Exclude the pictures and reproduce the remaining data exactly as written.

(Shape question data)
++++++++

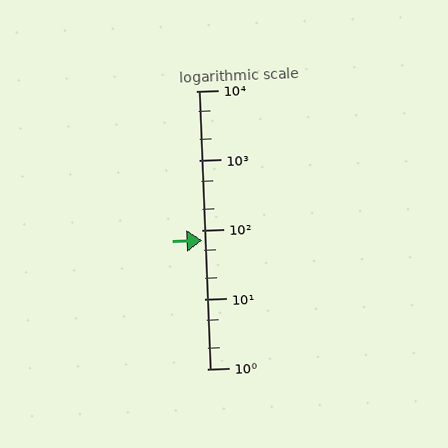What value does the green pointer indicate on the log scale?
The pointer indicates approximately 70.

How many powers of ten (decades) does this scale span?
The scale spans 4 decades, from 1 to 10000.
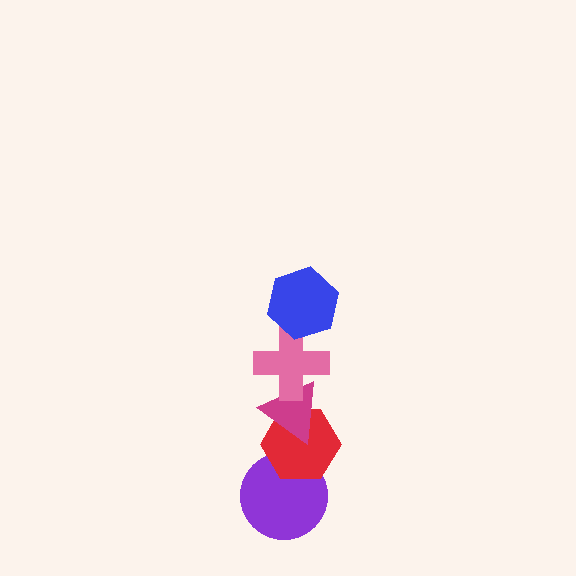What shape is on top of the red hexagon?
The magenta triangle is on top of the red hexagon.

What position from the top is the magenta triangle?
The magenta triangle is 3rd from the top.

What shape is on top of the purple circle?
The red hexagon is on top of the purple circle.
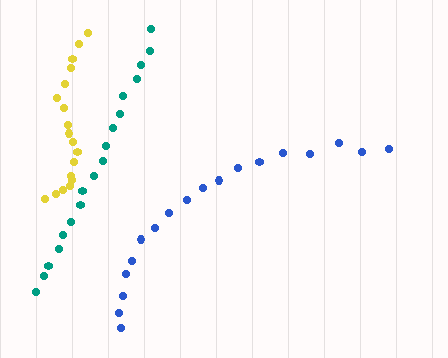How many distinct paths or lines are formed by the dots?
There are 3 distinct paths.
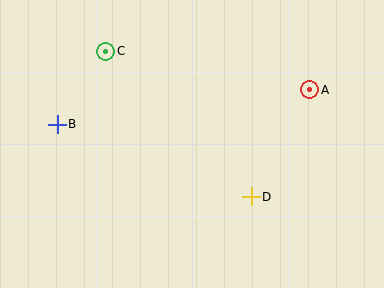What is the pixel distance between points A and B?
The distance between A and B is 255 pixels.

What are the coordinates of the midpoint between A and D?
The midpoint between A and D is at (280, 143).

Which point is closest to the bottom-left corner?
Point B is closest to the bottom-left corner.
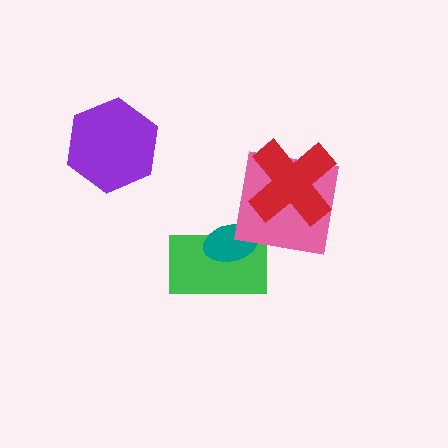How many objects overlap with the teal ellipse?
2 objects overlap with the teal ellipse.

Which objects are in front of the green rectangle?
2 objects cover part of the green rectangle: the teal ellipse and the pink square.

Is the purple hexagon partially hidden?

++++++++

> [RESULT]:
What value does the green pointer indicate on the log scale?
The pointer indicates approximately 70.

How many powers of ten (decades) does this scale span?
The scale spans 4 decades, from 1 to 10000.
What shape is on top of the red hexagon?
The magenta triangle is on top of the red hexagon.

What position from the top is the magenta triangle?
The magenta triangle is 3rd from the top.

What shape is on top of the purple circle?
The red hexagon is on top of the purple circle.
How many distinct paths or lines are formed by the dots?
There are 3 distinct paths.
What is the pixel distance between points A and B?
The distance between A and B is 255 pixels.

What are the coordinates of the midpoint between A and D?
The midpoint between A and D is at (280, 143).

Which point is closest to the bottom-left corner?
Point B is closest to the bottom-left corner.
How many objects overlap with the teal ellipse?
2 objects overlap with the teal ellipse.

Which objects are in front of the green rectangle?
2 objects cover part of the green rectangle: the teal ellipse and the pink square.

Is the purple hexagon partially hidden?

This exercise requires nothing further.